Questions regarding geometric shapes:
>> start
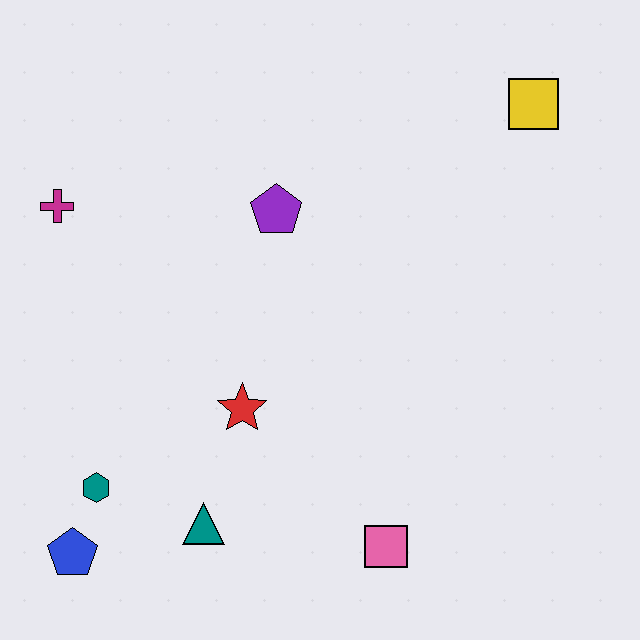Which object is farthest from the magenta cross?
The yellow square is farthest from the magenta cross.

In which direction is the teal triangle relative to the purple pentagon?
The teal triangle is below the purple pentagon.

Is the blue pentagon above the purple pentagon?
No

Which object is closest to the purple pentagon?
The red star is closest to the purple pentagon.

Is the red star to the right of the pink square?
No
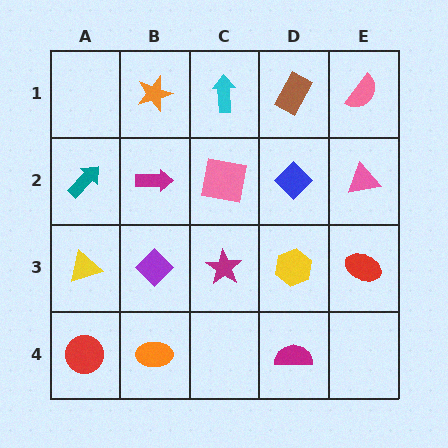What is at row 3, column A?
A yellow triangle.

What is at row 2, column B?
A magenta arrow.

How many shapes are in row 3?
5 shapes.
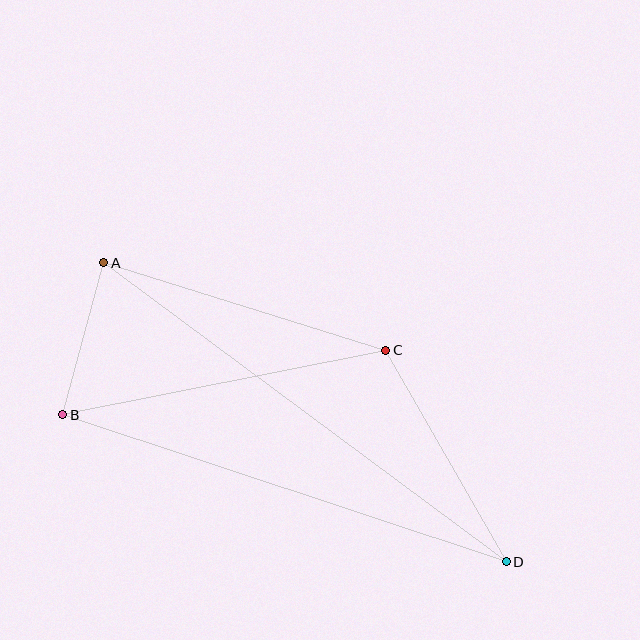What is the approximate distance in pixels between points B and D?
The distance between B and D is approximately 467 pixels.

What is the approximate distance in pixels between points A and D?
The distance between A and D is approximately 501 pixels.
>> end
Skip the pictures and copy exactly the lines from the one containing "How many shapes are in row 3?" through the end of the material, both ends included.

How many shapes are in row 3?
5 shapes.
What is the approximate distance in pixels between points B and D?
The distance between B and D is approximately 467 pixels.

What is the approximate distance in pixels between points A and D?
The distance between A and D is approximately 501 pixels.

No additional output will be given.